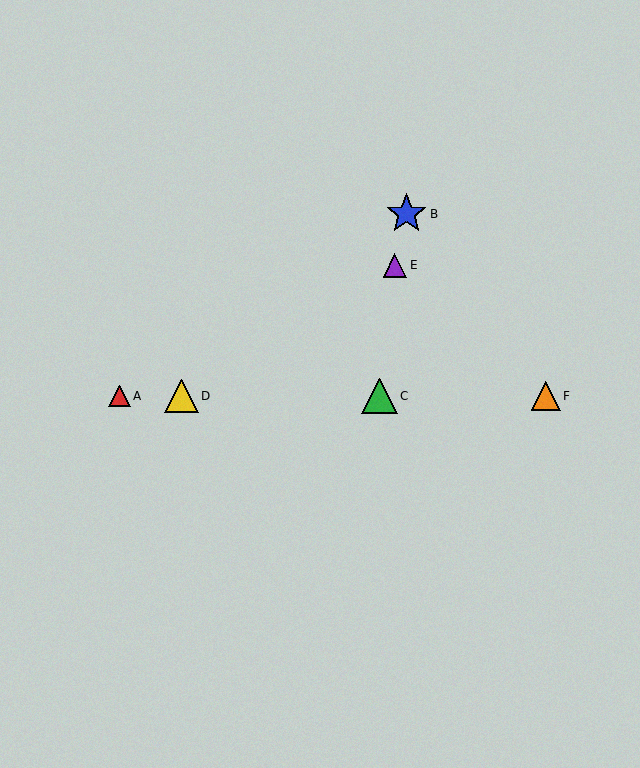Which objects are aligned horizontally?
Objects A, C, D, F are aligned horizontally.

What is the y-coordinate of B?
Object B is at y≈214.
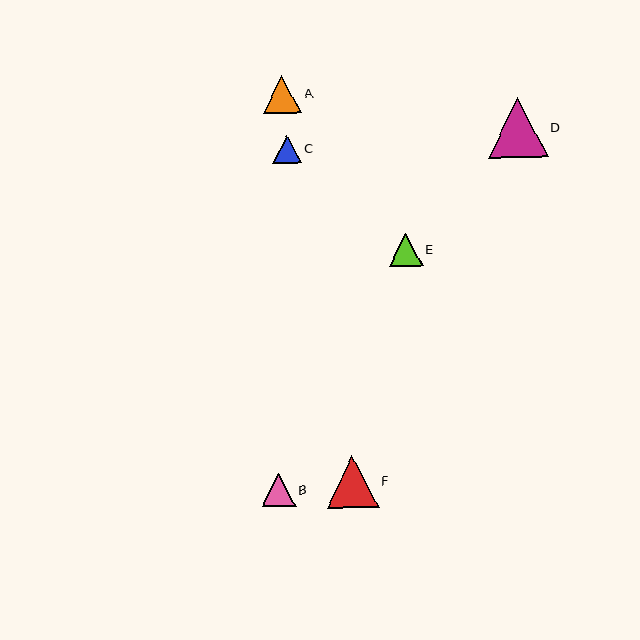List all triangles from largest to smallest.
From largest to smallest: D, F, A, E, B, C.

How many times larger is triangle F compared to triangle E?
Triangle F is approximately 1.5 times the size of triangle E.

==

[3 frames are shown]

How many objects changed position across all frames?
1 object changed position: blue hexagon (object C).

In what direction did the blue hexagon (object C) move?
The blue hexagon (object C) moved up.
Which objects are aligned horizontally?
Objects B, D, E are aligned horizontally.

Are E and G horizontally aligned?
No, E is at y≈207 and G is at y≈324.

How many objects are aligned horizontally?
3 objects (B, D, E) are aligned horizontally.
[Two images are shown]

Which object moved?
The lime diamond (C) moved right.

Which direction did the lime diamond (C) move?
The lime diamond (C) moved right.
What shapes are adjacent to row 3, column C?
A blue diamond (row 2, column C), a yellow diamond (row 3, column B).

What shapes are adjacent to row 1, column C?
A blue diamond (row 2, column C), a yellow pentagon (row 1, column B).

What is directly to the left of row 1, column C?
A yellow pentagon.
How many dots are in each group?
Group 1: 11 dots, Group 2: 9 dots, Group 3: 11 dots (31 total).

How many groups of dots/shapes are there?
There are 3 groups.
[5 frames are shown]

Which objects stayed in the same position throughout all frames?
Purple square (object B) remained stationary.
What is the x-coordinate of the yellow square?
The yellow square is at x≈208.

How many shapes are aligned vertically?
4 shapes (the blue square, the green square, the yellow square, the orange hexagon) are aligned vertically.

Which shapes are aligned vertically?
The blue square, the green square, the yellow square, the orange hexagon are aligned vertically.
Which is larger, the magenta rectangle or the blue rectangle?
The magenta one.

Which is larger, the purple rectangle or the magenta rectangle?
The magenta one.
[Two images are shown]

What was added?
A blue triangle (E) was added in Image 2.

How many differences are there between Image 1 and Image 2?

---

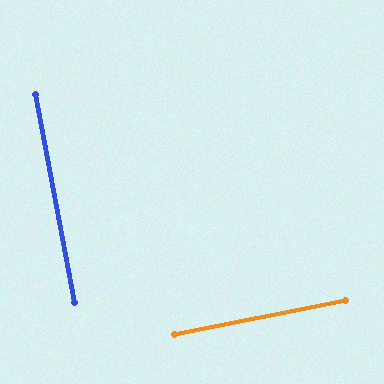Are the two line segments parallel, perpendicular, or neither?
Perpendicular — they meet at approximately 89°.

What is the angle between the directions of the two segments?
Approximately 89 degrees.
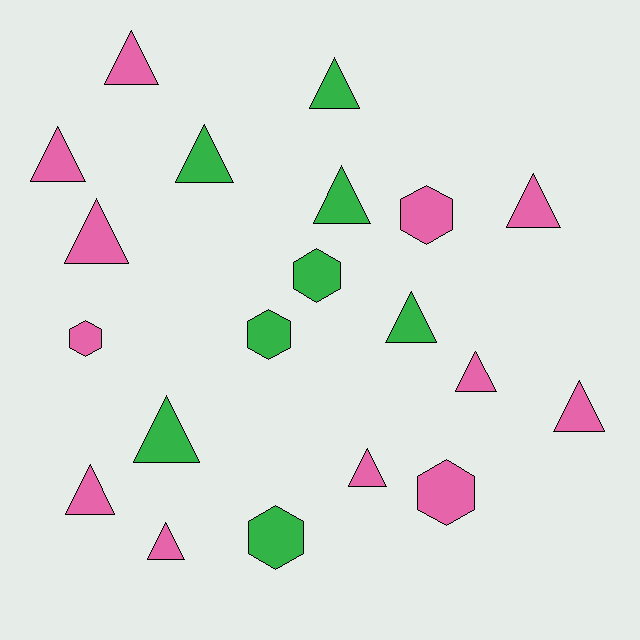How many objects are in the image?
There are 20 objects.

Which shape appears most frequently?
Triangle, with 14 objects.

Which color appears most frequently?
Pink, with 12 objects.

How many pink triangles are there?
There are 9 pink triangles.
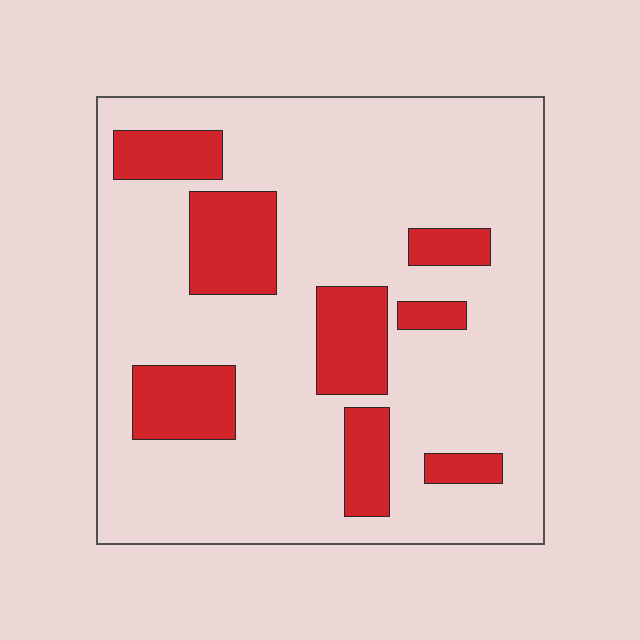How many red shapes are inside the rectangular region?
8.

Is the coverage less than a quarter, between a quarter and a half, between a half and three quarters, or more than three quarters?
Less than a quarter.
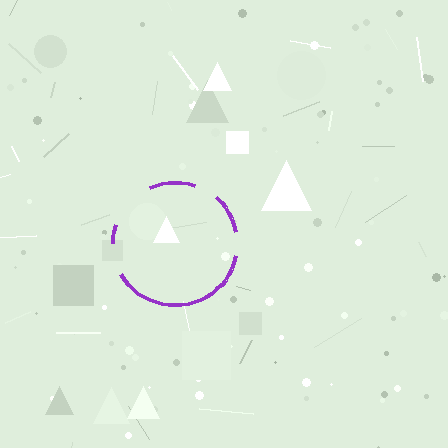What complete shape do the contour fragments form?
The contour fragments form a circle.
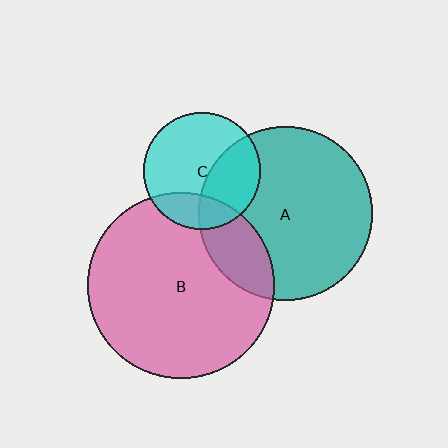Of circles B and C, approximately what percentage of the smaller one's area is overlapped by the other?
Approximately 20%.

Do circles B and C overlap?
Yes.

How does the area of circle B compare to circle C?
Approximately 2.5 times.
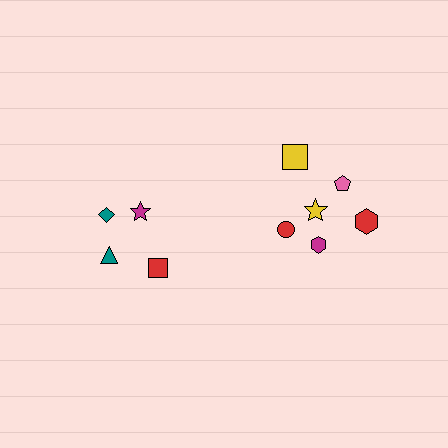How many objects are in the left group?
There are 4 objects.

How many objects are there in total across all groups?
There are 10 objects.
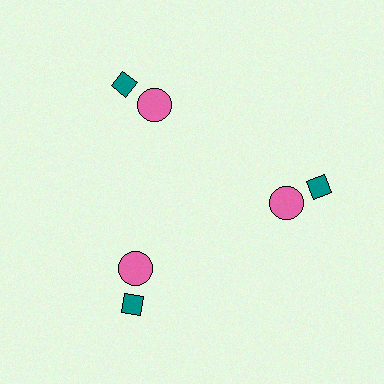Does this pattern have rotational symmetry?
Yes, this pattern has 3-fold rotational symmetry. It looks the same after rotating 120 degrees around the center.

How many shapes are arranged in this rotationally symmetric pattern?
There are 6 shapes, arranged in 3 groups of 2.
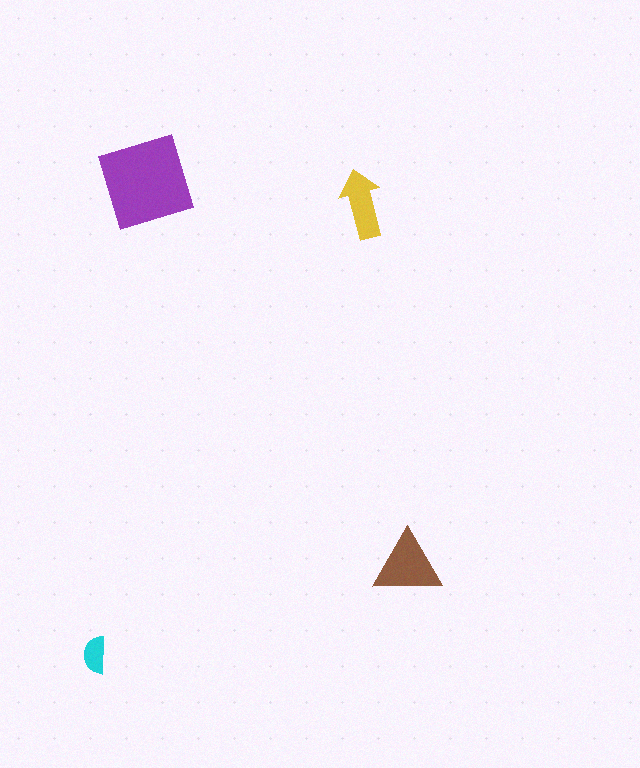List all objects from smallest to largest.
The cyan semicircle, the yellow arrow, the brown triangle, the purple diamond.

_What to do_
Copy all lines from the listing that contain "shown".

_Exercise output_
[3 frames are shown]
[Two images are shown]
[5 frames are shown]
[Two images are shown]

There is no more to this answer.